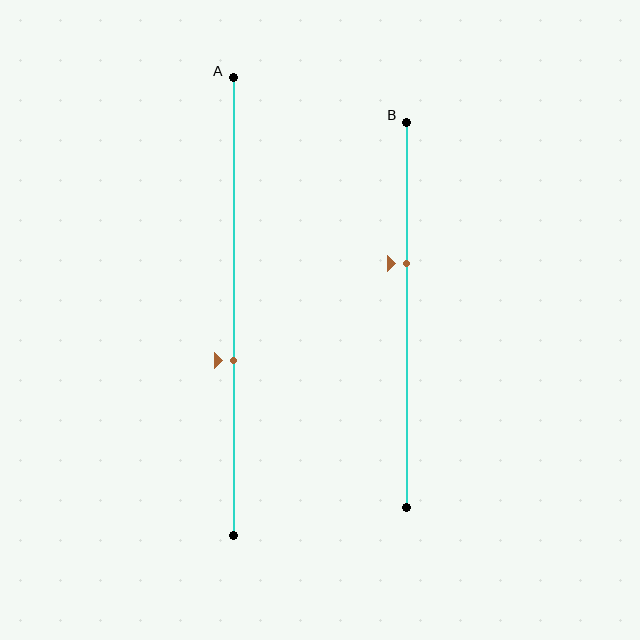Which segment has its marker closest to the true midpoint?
Segment A has its marker closest to the true midpoint.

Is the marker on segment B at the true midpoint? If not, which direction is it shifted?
No, the marker on segment B is shifted upward by about 13% of the segment length.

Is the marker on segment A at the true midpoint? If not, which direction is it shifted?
No, the marker on segment A is shifted downward by about 12% of the segment length.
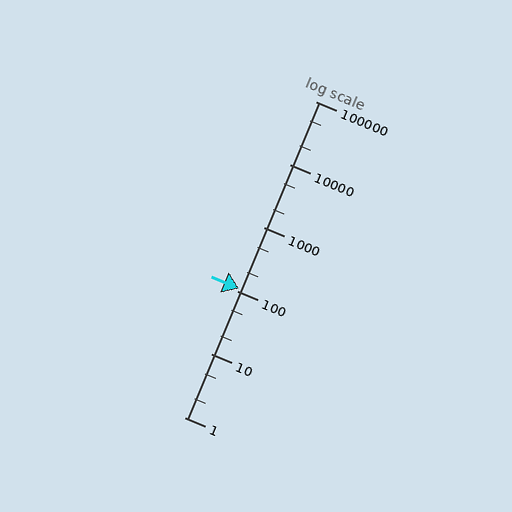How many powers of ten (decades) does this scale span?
The scale spans 5 decades, from 1 to 100000.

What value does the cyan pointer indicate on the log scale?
The pointer indicates approximately 110.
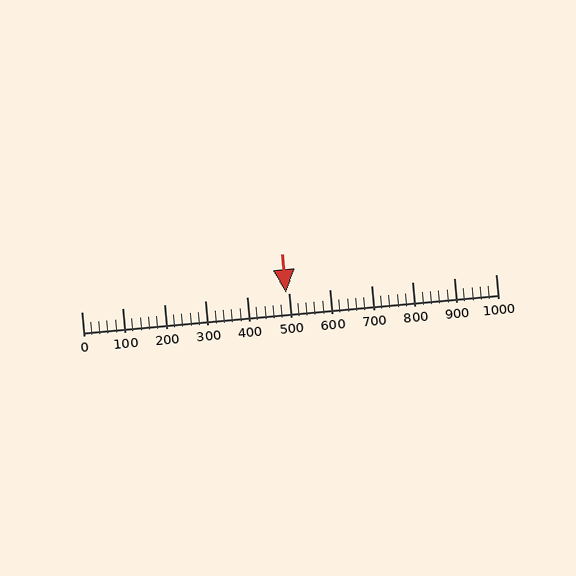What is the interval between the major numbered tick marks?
The major tick marks are spaced 100 units apart.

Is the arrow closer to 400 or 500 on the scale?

-*-*-

■ REQUIRED WORK ■
Copy out exactly the lines between the line that contains "Is the marker on segment A" and the last line of the records, both ends included; leave out every picture.

■ ANSWER TO THIS EXERCISE ■
Is the marker on segment A at the true midpoint? If not, which direction is it shifted?
No, the marker on segment A is shifted downward by about 12% of the segment length.
How many powers of ten (decades) does this scale span?
The scale spans 5 decades, from 1 to 100000.

What value does the cyan pointer indicate on the log scale?
The pointer indicates approximately 110.
What is the interval between the major numbered tick marks?
The major tick marks are spaced 100 units apart.

Is the arrow closer to 400 or 500 on the scale?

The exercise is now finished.